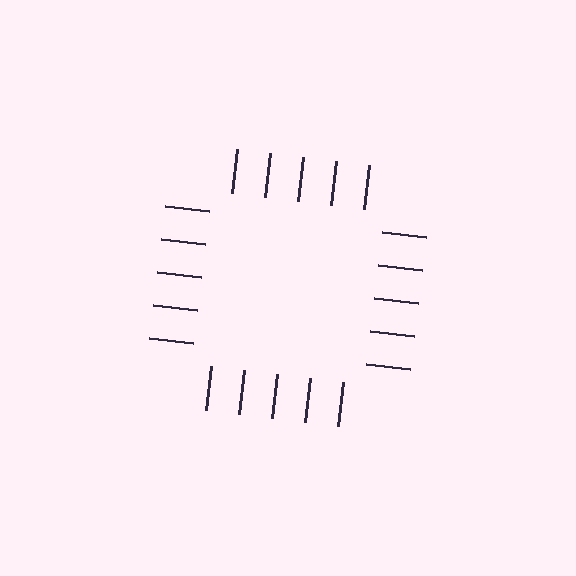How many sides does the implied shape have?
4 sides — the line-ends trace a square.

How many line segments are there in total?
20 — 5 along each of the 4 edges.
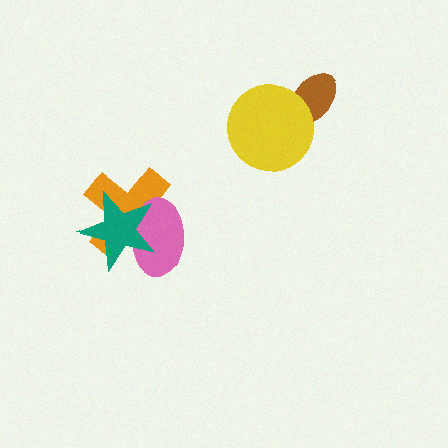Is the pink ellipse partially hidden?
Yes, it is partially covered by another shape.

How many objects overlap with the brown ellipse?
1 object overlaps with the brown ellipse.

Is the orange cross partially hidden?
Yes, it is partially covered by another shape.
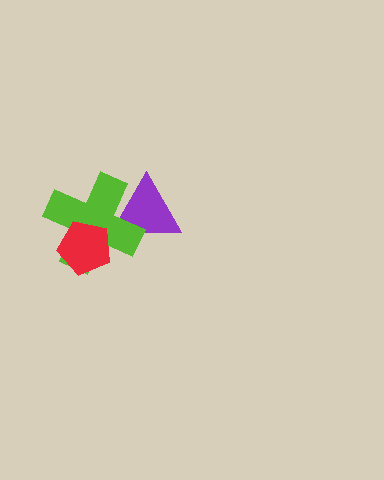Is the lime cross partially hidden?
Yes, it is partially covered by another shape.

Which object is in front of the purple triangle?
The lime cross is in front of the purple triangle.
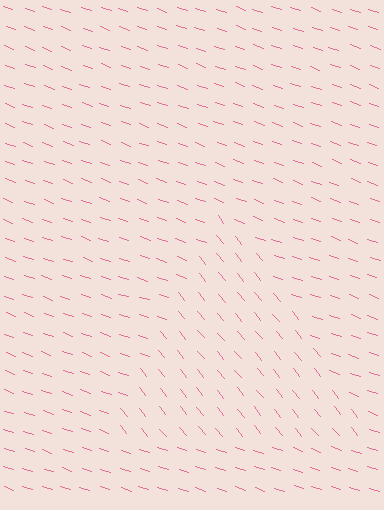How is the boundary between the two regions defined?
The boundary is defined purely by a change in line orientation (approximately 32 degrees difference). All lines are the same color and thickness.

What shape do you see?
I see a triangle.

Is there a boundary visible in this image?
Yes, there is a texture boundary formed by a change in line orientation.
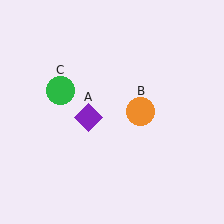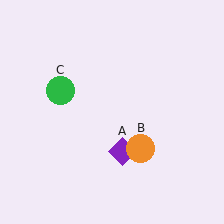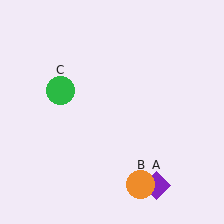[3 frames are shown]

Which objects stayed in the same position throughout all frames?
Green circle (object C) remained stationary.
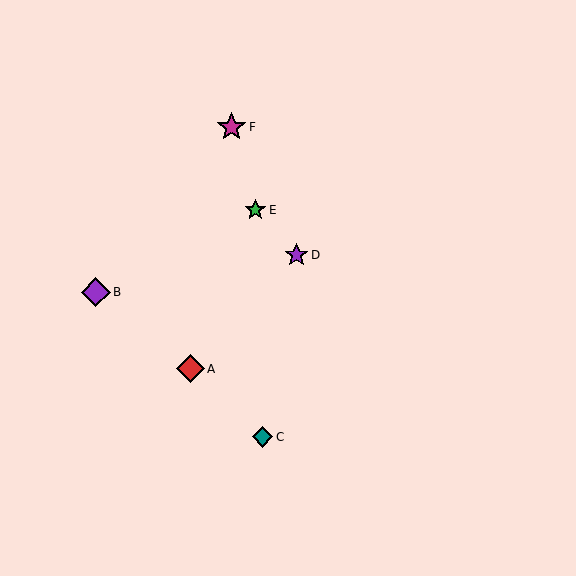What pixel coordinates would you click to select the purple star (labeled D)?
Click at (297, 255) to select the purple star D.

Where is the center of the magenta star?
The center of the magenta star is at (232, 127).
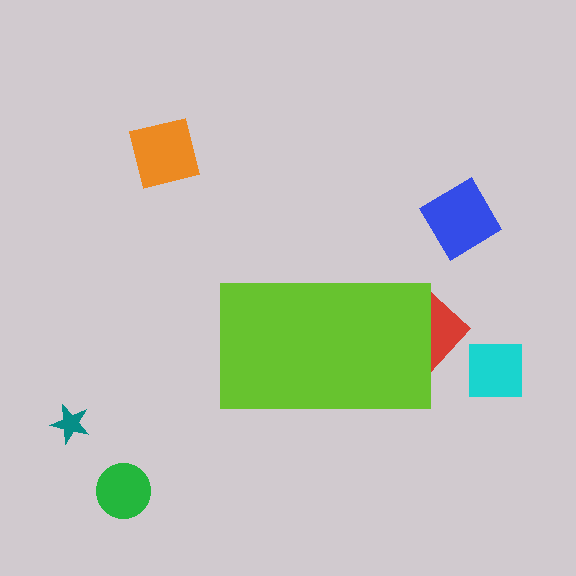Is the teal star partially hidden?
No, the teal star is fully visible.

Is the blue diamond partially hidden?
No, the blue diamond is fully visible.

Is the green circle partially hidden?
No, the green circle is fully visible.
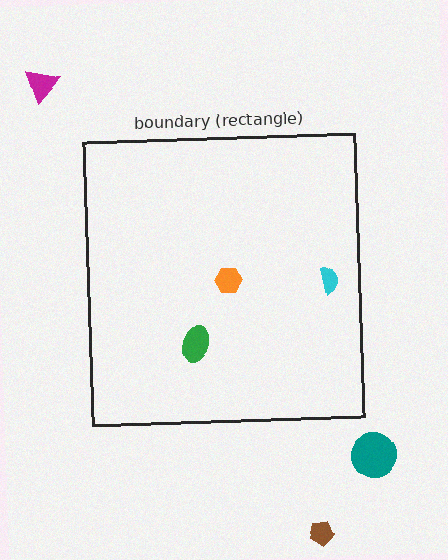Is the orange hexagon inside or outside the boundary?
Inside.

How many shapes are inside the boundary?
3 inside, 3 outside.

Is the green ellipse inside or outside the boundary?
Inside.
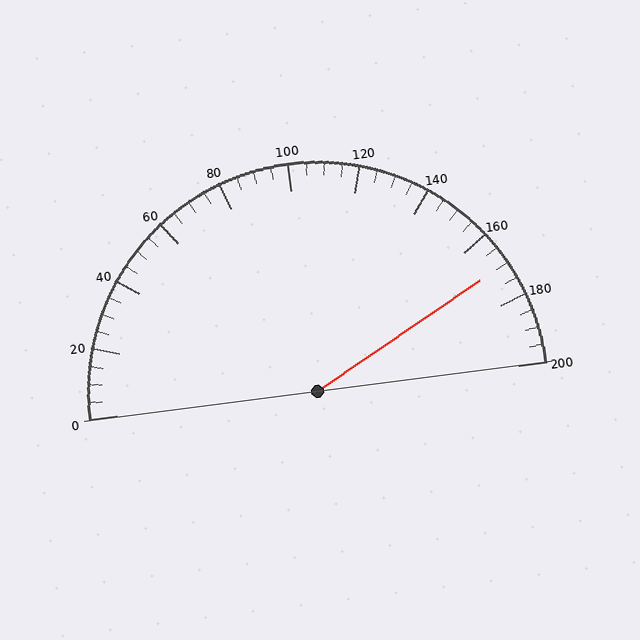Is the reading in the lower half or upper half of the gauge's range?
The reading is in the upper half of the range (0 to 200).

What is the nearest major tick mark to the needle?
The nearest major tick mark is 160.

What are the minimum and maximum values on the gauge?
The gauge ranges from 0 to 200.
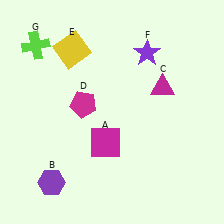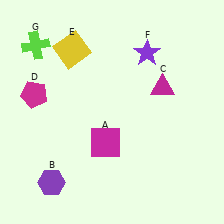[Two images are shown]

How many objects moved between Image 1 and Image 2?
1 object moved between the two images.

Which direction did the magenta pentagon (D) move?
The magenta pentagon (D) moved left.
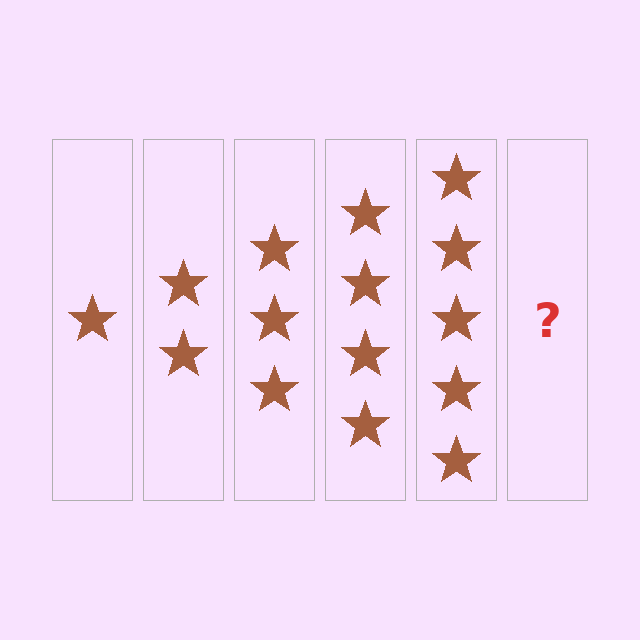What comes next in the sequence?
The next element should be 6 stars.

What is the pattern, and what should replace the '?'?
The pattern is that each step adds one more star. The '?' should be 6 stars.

_ _ _ _ _

TASK DESCRIPTION ::
Every record above must be given again exactly; drop the pictures.

FINISHED EXERCISE ::
How many sides does the implied shape have?
4 sides — the line-ends trace a square.

How many line segments are there in total?
20 — 5 along each of the 4 edges.
Is the pink ellipse partially hidden?
Yes, it is partially covered by another shape.

How many objects overlap with the brown ellipse?
1 object overlaps with the brown ellipse.

Is the orange cross partially hidden?
Yes, it is partially covered by another shape.
Is the lime cross partially hidden?
Yes, it is partially covered by another shape.

Which object is in front of the purple triangle?
The lime cross is in front of the purple triangle.
How is the boundary between the two regions defined?
The boundary is defined purely by a change in line orientation (approximately 32 degrees difference). All lines are the same color and thickness.

What shape do you see?
I see a triangle.

Is there a boundary visible in this image?
Yes, there is a texture boundary formed by a change in line orientation.
[3 frames are shown]

Which objects stayed in the same position throughout all frames?
Green circle (object C) remained stationary.
What pixel coordinates would you click to select the purple star (labeled D)?
Click at (297, 255) to select the purple star D.

Where is the center of the magenta star?
The center of the magenta star is at (232, 127).
Is the teal star partially hidden?
No, the teal star is fully visible.

Is the blue diamond partially hidden?
No, the blue diamond is fully visible.

Is the green circle partially hidden?
No, the green circle is fully visible.
Is the orange hexagon inside or outside the boundary?
Inside.

How many shapes are inside the boundary?
3 inside, 3 outside.

Is the green ellipse inside or outside the boundary?
Inside.
Is the reading in the lower half or upper half of the gauge's range?
The reading is in the upper half of the range (0 to 200).

What is the nearest major tick mark to the needle?
The nearest major tick mark is 160.

What are the minimum and maximum values on the gauge?
The gauge ranges from 0 to 200.
[Two images are shown]

How many objects moved between Image 1 and Image 2?
1 object moved between the two images.

Which direction did the magenta pentagon (D) move?
The magenta pentagon (D) moved left.
What comes next in the sequence?
The next element should be 6 stars.

What is the pattern, and what should replace the '?'?
The pattern is that each step adds one more star. The '?' should be 6 stars.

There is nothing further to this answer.